◆ **Records**
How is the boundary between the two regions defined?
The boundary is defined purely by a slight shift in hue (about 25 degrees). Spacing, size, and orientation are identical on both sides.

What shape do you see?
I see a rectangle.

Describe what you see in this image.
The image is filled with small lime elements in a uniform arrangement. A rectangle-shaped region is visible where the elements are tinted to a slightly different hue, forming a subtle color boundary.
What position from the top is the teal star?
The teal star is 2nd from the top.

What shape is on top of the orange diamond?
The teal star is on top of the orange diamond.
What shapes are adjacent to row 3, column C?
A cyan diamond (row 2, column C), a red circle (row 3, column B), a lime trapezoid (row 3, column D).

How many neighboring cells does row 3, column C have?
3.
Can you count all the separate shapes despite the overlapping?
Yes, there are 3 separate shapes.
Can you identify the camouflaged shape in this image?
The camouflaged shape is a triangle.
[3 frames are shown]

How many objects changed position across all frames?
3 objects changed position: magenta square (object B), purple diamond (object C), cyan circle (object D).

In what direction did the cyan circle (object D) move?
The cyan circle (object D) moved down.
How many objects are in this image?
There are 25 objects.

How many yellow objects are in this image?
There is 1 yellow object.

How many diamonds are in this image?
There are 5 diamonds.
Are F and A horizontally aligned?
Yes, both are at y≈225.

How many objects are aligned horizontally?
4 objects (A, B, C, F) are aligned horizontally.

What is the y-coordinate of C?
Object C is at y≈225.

==

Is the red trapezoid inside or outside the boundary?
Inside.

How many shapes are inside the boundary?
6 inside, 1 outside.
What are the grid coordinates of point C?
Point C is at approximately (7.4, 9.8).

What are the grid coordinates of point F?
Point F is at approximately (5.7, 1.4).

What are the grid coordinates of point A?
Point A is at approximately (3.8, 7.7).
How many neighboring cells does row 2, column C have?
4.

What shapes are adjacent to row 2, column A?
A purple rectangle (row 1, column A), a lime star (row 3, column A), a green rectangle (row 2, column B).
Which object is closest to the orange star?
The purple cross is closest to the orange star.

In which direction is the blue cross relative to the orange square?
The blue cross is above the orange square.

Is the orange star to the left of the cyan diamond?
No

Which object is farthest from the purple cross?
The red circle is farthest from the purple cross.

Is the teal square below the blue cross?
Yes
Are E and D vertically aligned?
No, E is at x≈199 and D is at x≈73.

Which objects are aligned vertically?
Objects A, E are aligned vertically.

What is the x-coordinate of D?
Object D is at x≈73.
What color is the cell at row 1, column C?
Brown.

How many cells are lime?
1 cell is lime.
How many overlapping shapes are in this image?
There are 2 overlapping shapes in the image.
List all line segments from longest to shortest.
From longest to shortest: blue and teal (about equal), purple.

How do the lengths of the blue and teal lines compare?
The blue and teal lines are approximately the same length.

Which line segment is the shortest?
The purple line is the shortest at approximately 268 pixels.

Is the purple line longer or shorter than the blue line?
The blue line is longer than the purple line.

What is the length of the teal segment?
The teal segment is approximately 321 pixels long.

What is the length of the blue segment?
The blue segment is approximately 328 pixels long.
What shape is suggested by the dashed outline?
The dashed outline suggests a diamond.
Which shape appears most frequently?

...

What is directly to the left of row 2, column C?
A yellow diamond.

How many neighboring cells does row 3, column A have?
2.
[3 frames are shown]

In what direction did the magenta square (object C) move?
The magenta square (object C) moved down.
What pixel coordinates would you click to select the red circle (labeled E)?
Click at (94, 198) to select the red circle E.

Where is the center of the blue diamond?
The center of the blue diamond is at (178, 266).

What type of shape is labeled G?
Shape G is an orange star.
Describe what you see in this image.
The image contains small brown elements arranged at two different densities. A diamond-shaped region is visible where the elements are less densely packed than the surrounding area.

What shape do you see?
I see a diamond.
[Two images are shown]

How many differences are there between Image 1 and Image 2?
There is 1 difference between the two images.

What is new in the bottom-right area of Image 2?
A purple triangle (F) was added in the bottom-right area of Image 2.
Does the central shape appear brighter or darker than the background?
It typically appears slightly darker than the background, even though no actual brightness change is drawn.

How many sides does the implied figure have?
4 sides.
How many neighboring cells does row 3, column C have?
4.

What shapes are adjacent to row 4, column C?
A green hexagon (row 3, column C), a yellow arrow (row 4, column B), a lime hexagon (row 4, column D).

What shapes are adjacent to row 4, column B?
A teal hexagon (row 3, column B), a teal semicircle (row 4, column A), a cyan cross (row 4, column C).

◆ **Required action**
Could you transcribe the entries above word for word, from the line with "What is the length of the teal segment?" down to the line with "Which shape appears most frequently?", keeping both?

◆ **Final answer**
What is the length of the teal segment?
The teal segment is approximately 321 pixels long.

What is the length of the blue segment?
The blue segment is approximately 328 pixels long.
What shape is suggested by the dashed outline?
The dashed outline suggests a diamond.
Which shape appears most frequently?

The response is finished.